> **Given task**
Reproduce the data from its beginning through the line containing "[[212, 344, 239, 379]]", substituting "cushions" for "pillows" and leaving everything else unchanged.

begin Dataset content

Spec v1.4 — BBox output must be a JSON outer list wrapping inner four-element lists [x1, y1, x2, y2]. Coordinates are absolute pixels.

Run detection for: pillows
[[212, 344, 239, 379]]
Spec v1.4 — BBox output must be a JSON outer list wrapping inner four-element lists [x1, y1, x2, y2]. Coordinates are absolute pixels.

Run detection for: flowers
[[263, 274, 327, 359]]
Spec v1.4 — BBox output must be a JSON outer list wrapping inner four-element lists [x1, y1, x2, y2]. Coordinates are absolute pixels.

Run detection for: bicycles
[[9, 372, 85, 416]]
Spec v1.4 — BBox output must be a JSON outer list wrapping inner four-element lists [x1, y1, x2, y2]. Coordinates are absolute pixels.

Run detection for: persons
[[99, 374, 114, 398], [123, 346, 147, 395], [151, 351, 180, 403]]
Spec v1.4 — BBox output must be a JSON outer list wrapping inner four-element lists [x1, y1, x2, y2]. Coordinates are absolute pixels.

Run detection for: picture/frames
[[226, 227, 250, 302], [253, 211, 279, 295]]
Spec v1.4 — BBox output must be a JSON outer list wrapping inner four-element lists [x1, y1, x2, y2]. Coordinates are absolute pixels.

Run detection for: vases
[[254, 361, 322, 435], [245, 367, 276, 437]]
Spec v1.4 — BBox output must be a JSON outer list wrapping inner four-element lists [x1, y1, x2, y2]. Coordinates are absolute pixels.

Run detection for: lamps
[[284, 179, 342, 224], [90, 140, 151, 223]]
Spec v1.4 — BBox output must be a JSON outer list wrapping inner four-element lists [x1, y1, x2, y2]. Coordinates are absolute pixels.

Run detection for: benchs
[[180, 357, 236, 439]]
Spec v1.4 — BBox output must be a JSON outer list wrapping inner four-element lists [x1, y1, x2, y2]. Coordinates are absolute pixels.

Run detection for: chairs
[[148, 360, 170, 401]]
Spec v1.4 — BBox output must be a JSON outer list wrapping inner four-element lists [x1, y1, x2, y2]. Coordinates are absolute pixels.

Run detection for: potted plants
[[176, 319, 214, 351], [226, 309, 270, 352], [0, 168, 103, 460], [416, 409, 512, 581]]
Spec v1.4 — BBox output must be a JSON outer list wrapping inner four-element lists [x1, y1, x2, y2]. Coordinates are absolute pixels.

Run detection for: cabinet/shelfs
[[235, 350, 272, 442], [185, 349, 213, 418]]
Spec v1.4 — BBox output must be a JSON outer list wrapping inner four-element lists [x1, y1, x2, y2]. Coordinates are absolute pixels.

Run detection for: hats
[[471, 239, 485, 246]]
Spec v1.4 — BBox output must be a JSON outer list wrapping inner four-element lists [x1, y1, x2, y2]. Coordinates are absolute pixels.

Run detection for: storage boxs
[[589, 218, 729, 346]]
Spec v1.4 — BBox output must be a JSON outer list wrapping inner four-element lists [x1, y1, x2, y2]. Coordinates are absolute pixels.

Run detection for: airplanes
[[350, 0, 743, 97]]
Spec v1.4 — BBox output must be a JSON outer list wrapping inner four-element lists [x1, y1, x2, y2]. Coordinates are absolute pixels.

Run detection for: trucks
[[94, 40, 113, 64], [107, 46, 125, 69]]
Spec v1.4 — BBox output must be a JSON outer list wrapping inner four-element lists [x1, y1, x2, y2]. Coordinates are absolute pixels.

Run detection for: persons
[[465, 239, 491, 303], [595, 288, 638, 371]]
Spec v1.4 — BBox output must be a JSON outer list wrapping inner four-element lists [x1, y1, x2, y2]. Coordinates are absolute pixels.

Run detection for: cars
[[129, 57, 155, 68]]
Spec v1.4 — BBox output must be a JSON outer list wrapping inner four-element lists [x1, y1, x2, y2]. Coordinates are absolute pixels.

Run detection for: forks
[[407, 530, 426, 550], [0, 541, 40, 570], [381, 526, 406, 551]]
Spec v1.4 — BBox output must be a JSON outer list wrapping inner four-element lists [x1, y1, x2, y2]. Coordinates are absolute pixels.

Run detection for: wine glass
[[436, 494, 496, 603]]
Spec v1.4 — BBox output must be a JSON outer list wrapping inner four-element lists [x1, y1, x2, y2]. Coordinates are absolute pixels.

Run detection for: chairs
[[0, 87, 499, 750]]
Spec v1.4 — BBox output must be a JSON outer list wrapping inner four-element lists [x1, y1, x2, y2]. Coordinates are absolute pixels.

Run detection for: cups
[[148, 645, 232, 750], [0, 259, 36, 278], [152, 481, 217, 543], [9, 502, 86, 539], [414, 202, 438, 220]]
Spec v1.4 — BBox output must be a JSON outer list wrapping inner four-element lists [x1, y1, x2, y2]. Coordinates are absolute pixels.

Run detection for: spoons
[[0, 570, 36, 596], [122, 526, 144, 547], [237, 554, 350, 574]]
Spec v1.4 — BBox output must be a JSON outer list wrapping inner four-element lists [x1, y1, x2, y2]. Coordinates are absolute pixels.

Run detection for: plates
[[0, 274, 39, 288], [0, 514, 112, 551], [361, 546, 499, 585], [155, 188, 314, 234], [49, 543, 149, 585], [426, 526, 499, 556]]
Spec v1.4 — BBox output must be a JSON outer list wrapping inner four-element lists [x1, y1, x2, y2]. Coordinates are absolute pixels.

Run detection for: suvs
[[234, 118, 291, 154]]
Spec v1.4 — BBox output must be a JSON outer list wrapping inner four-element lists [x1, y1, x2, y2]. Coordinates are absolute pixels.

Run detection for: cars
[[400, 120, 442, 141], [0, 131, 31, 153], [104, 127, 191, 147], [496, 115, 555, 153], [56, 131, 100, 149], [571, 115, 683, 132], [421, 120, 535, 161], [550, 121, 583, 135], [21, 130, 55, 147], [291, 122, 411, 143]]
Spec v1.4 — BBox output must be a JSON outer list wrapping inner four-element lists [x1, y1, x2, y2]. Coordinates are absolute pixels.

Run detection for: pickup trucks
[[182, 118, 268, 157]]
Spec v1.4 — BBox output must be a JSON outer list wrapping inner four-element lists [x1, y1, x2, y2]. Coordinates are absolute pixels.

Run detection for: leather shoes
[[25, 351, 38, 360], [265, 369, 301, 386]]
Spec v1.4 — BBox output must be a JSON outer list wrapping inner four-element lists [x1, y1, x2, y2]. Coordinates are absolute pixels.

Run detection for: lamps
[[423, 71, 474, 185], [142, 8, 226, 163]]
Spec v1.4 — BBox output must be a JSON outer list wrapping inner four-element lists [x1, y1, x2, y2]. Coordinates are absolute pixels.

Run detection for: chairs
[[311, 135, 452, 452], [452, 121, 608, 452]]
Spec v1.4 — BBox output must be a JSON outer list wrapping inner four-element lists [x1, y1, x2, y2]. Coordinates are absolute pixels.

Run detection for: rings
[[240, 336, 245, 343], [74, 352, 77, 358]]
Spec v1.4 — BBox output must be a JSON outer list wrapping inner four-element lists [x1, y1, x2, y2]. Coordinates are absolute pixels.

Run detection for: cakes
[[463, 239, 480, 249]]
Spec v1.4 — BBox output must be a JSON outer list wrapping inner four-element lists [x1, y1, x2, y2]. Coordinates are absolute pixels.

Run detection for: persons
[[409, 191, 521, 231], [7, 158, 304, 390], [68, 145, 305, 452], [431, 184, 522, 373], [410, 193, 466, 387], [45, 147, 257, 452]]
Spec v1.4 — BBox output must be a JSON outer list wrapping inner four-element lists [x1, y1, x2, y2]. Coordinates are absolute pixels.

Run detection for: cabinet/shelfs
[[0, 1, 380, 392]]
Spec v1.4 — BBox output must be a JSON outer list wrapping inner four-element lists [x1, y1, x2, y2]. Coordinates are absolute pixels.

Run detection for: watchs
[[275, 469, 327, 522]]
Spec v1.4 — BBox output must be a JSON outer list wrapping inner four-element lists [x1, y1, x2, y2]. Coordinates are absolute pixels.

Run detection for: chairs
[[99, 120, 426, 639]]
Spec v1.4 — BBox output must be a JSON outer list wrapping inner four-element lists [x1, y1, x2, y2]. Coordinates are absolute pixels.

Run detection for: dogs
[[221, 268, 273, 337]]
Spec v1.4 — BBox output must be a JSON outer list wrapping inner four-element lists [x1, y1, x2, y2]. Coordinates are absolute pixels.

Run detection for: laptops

end Dataset content

> **Finished task**
Spec v1.4 — BBox output must be a JSON outer list wrapping inner four-element lists [x1, y1, x2, y2]. Coordinates are absolute pixels.

Run detection for: cushions
[[212, 344, 239, 379]]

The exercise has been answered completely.